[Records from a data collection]
-*-*-
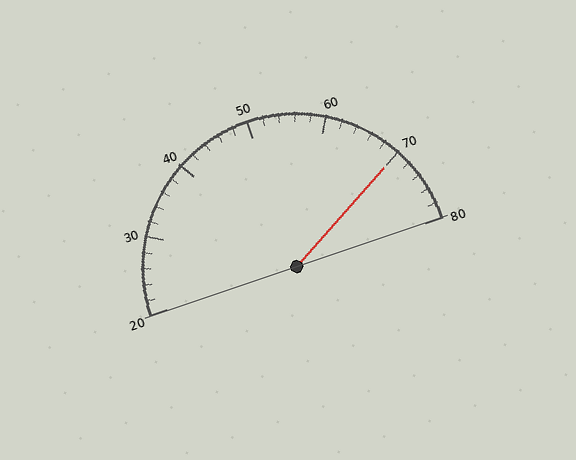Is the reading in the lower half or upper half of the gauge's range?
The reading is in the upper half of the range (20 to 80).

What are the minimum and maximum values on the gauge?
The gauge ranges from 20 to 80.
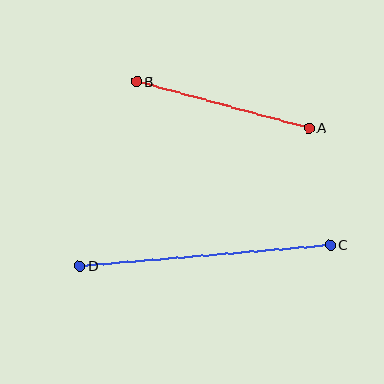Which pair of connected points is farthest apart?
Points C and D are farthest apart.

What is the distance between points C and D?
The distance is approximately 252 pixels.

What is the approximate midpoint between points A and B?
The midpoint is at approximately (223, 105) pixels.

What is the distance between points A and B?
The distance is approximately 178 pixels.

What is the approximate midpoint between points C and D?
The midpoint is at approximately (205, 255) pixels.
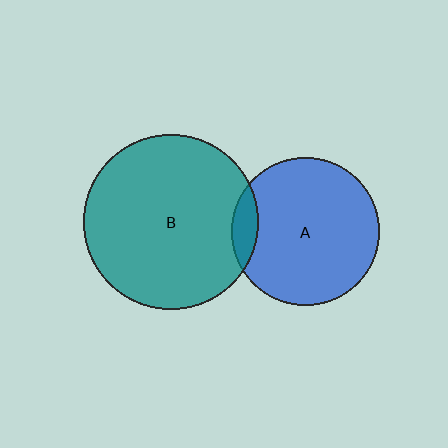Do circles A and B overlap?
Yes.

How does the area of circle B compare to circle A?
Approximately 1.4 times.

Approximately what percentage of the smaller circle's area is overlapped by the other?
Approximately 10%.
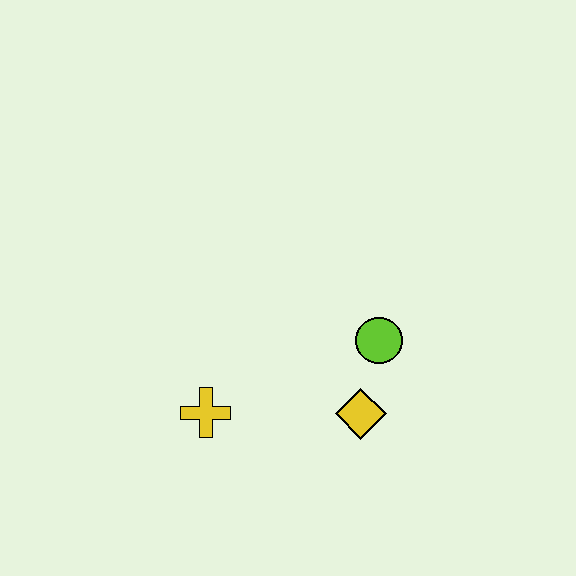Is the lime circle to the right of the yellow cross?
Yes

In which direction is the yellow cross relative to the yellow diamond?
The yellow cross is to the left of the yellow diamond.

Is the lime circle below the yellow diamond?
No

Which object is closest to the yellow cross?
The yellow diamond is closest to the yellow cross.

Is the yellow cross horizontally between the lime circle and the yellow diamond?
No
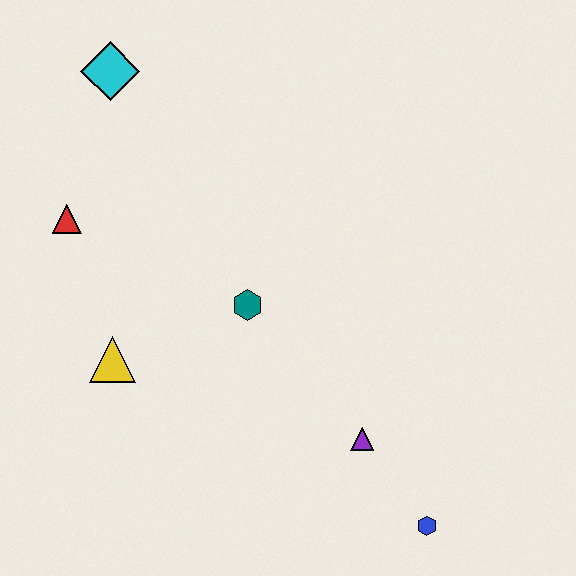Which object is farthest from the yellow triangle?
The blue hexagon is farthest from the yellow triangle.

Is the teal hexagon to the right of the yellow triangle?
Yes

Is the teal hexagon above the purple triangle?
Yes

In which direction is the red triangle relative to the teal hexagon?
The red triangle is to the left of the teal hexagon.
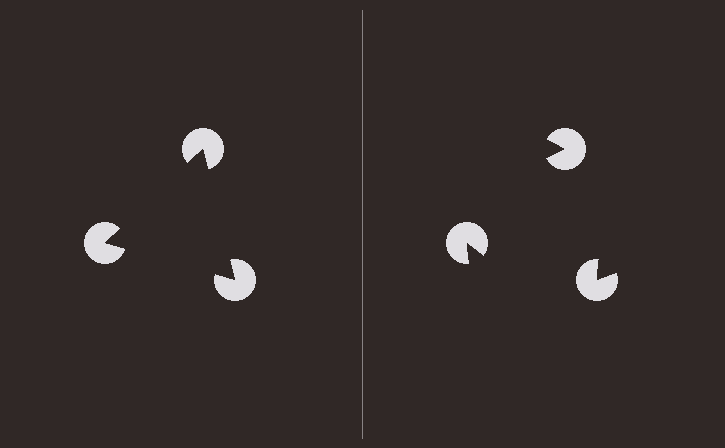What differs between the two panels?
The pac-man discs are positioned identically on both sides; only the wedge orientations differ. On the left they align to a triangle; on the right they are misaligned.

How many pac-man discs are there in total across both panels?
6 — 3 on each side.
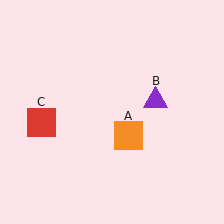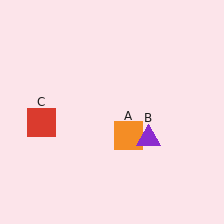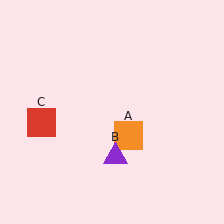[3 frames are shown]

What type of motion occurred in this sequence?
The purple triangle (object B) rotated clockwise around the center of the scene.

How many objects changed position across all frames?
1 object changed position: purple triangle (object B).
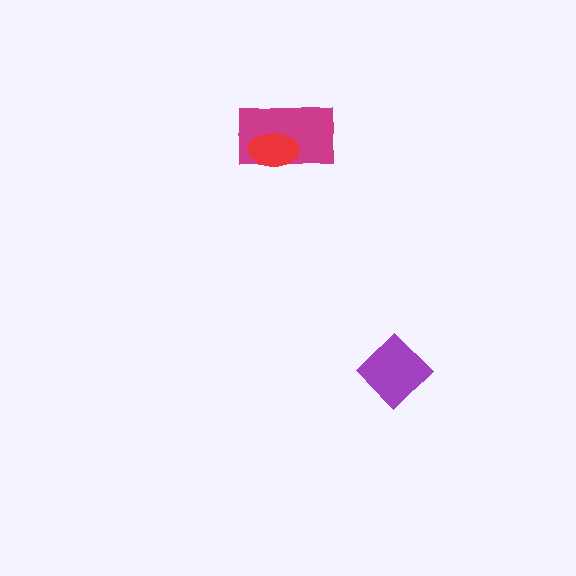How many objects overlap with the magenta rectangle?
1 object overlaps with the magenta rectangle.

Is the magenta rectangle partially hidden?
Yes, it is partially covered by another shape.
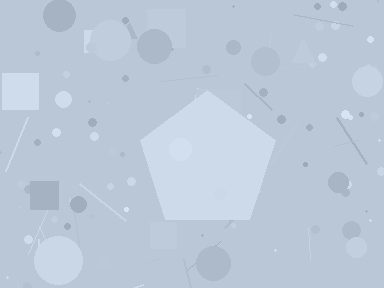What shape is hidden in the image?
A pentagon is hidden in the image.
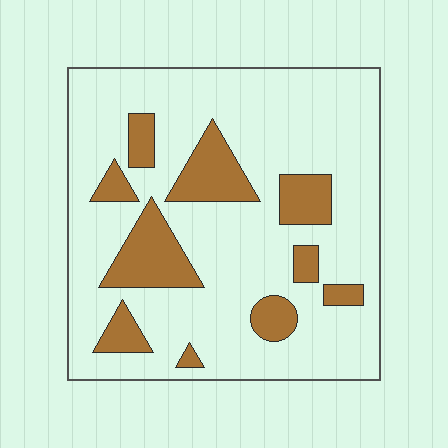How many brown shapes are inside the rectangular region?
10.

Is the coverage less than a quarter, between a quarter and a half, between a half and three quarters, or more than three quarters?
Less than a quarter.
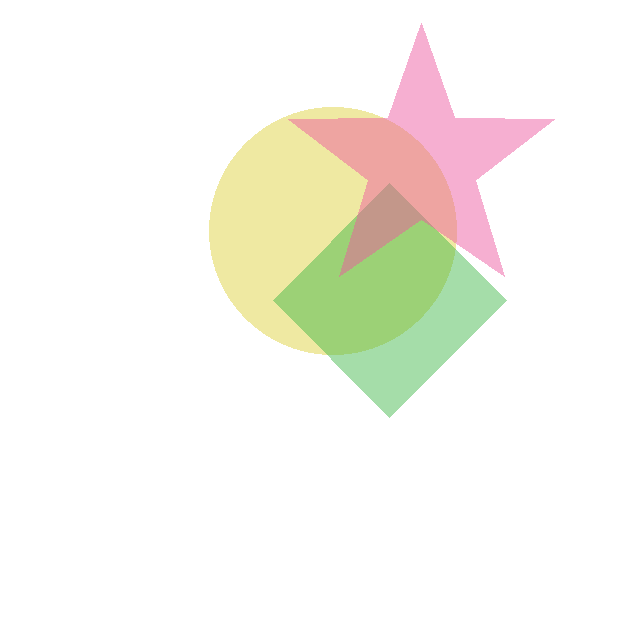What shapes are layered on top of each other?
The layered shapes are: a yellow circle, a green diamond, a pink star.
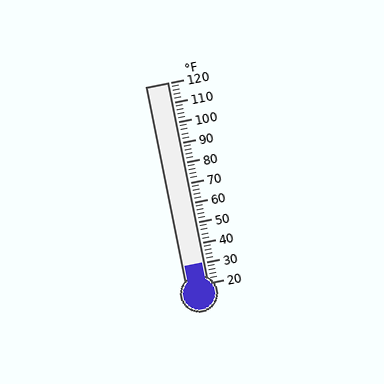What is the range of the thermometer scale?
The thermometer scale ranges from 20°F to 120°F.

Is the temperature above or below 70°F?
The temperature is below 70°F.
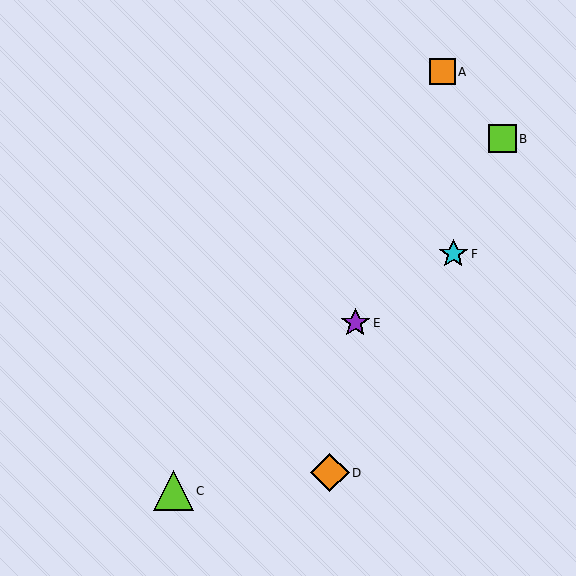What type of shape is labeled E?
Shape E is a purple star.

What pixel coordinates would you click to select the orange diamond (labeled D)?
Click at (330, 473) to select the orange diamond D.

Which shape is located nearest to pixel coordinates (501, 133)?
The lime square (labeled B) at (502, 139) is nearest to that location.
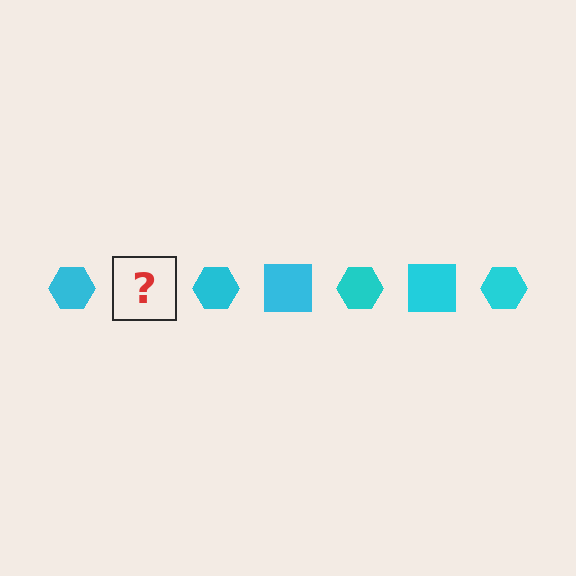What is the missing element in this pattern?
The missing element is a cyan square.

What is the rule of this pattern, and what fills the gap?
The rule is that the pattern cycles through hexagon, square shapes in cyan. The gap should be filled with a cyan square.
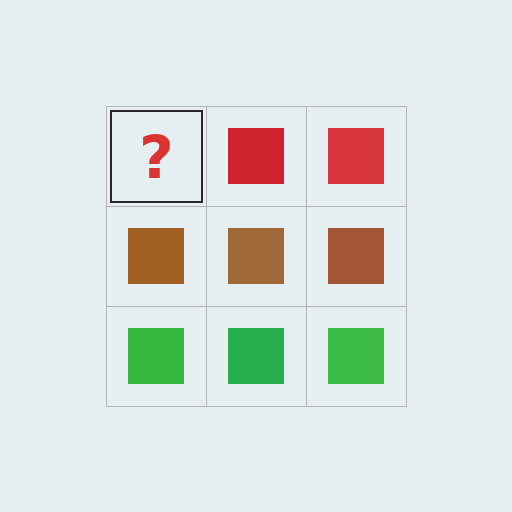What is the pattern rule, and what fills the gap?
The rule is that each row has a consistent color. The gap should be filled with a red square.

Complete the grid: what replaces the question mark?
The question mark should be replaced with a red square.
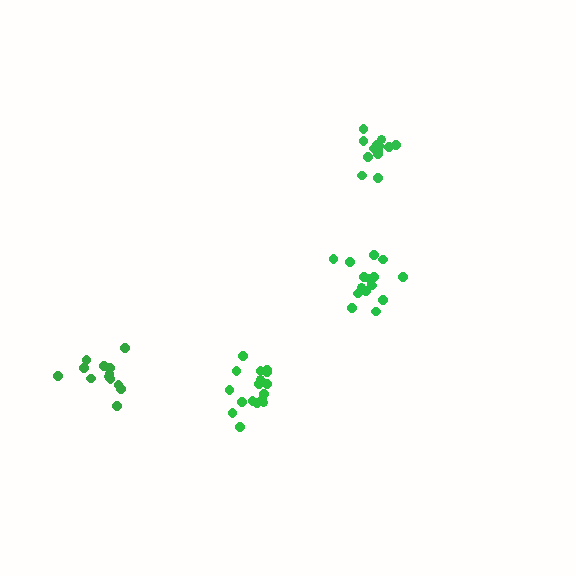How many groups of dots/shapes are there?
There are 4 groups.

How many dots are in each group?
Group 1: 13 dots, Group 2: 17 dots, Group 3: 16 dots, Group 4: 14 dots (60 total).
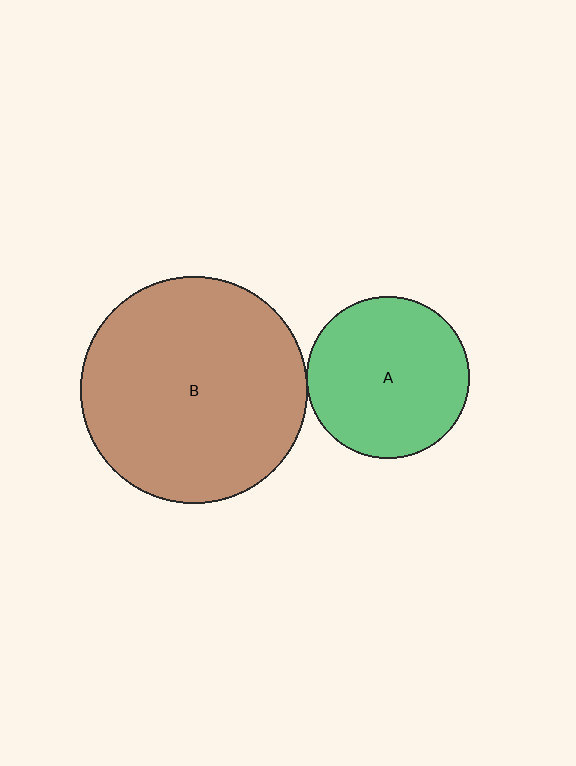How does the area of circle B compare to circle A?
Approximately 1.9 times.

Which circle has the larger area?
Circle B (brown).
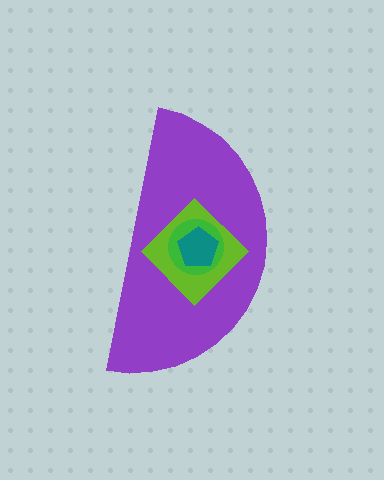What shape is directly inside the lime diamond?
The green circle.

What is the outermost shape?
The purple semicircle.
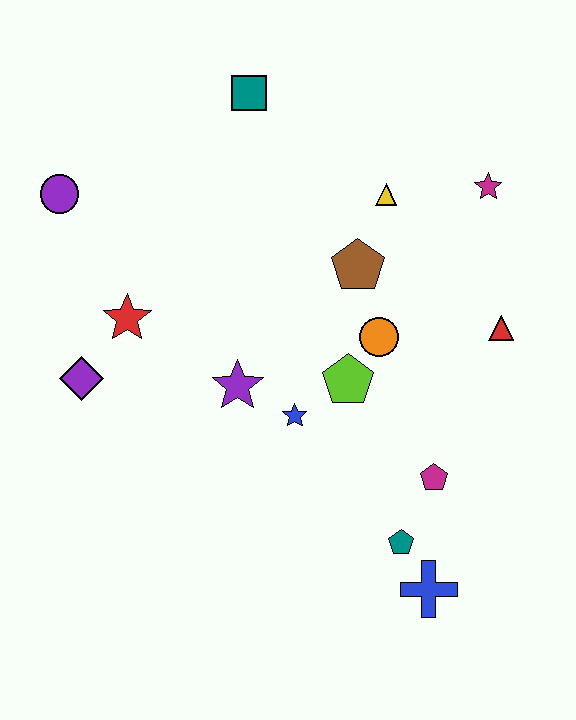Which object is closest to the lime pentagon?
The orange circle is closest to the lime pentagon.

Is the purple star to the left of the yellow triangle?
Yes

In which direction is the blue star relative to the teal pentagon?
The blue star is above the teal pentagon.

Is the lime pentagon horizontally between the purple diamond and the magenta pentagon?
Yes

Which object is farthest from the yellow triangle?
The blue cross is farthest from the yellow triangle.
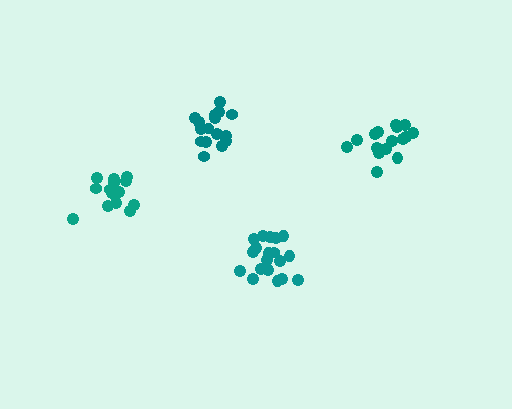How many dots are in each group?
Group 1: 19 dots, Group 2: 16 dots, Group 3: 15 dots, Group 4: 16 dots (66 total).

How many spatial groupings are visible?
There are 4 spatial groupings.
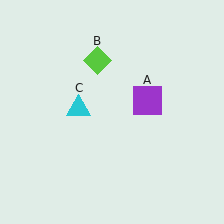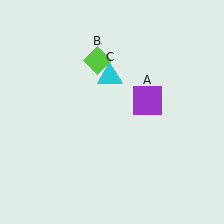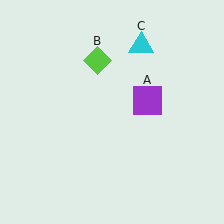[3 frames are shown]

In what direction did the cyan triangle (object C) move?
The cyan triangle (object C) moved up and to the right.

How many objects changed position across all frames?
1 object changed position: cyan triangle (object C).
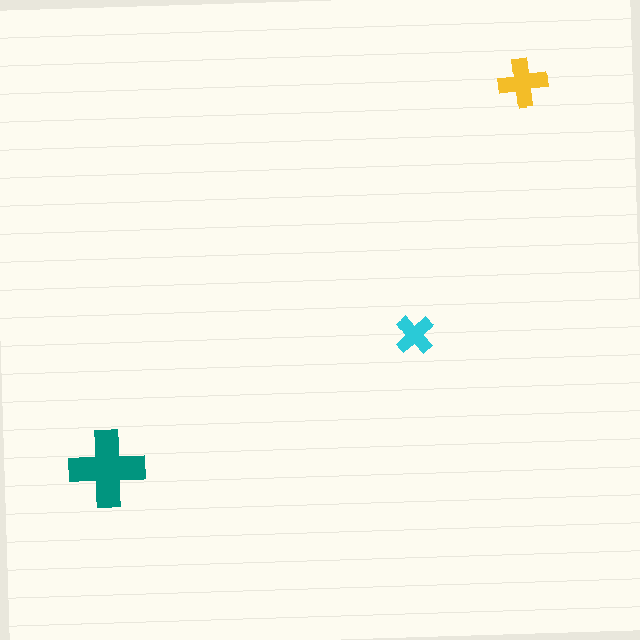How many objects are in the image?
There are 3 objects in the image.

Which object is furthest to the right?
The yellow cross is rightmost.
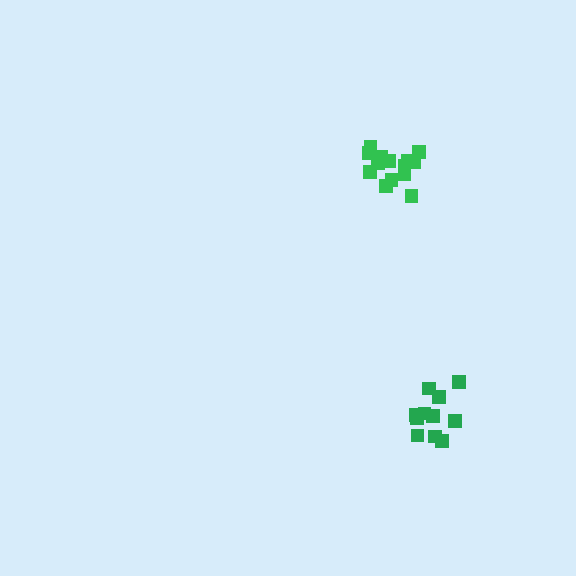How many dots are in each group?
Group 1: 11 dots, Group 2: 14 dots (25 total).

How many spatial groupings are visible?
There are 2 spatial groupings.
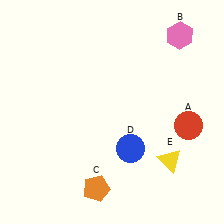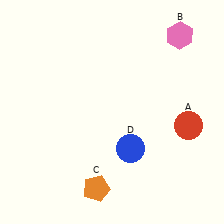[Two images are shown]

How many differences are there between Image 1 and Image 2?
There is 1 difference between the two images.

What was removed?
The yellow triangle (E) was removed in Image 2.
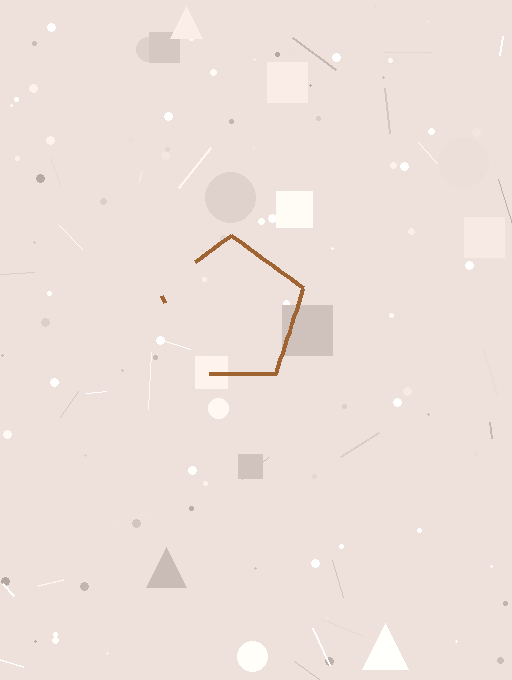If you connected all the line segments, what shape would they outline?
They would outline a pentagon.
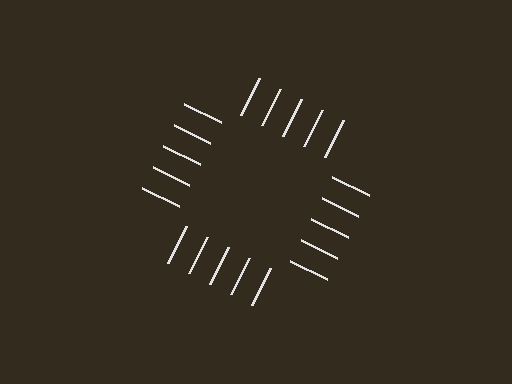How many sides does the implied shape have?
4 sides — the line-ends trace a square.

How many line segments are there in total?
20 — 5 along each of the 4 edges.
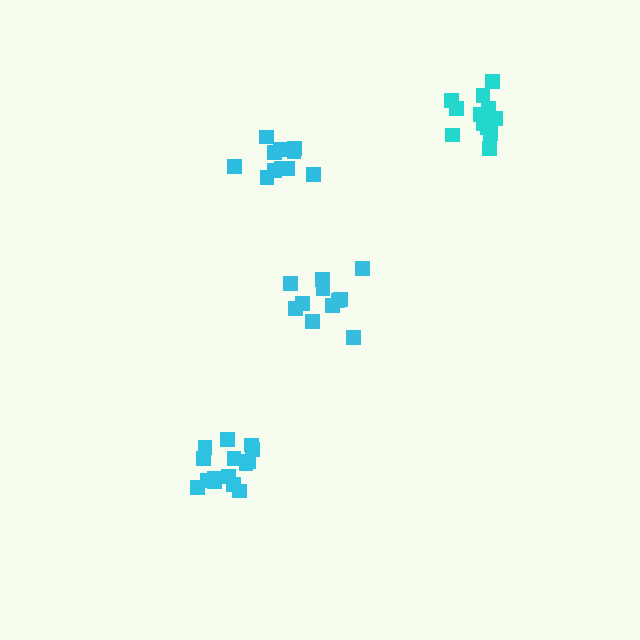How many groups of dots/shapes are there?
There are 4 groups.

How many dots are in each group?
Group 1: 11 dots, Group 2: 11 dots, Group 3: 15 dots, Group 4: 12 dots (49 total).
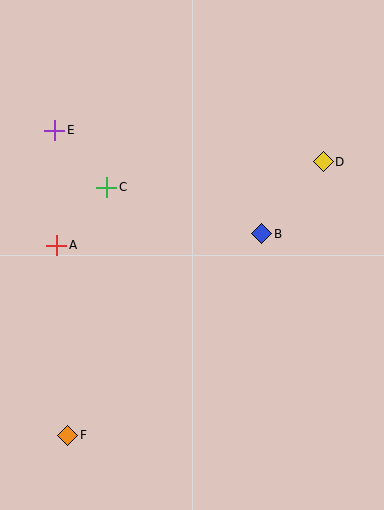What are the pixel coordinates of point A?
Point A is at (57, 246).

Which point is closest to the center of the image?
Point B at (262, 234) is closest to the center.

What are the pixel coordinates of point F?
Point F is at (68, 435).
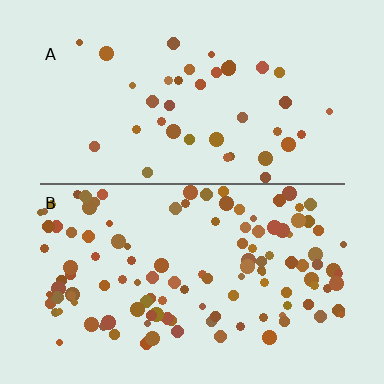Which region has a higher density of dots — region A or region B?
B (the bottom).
-*-*-
SHORT EXERCISE - Copy nothing but the lines above that run from the one with "How many objects are in the image?" to the one with "[Two images are shown]", ends included; pictures stay out.

ANSWER FOR THIS EXERCISE -
How many objects are in the image?
There are 3 objects in the image.

Which object is furthest to the right?
The yellow cross is rightmost.
How many dots are in each group?
Group 1: 11 dots, Group 2: 14 dots (25 total).

How many spatial groupings are visible?
There are 2 spatial groupings.
[Two images are shown]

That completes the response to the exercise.